__PROBLEM__. Nothing but the lines from the line that contains "What is at row 3, column A?" through the line that contains "What is at row 1, column D?" should appear in the output, each reproduced exactly.

__TASK DATA__.
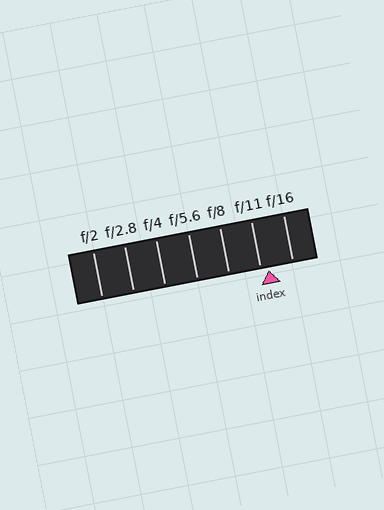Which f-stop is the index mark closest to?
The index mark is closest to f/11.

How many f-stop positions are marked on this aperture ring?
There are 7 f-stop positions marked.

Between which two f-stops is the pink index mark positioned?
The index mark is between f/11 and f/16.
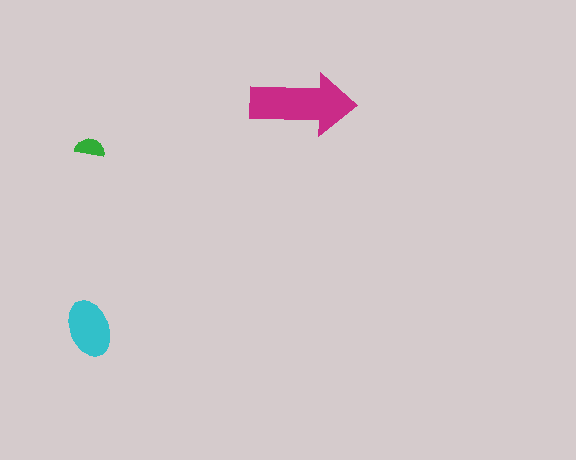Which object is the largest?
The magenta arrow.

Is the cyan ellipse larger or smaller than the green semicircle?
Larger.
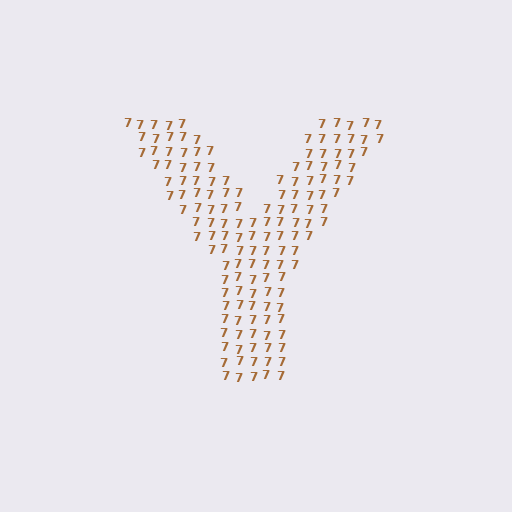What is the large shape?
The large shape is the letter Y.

==

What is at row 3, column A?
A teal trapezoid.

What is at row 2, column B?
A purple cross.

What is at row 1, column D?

__SOLUTION FOR THIS PROBLEM__.
What is at row 3, column A?
A teal trapezoid.

What is at row 2, column B?
A purple cross.

What is at row 1, column D?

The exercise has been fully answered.